◆ **TASK STATEMENT**
Without the pictures, print each of the records below exactly as it appears.

◆ **PROVIDED RECORDS**
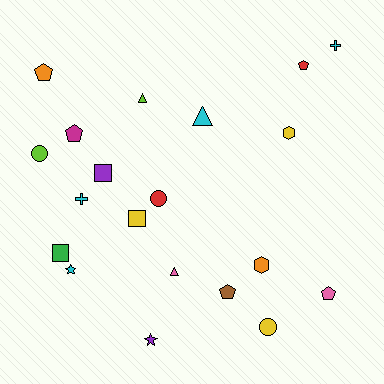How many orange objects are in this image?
There are 2 orange objects.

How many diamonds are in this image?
There are no diamonds.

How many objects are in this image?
There are 20 objects.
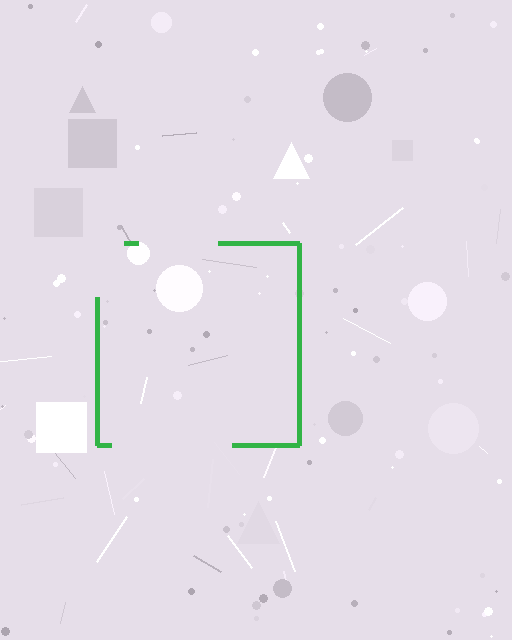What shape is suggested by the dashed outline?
The dashed outline suggests a square.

◆ **SOLVED EXERCISE**
How many orange objects are in this image?
There are 2 orange objects.

How many diamonds are in this image?
There are no diamonds.

How many objects are in this image?
There are 20 objects.
What shape is suggested by the dashed outline?
The dashed outline suggests a square.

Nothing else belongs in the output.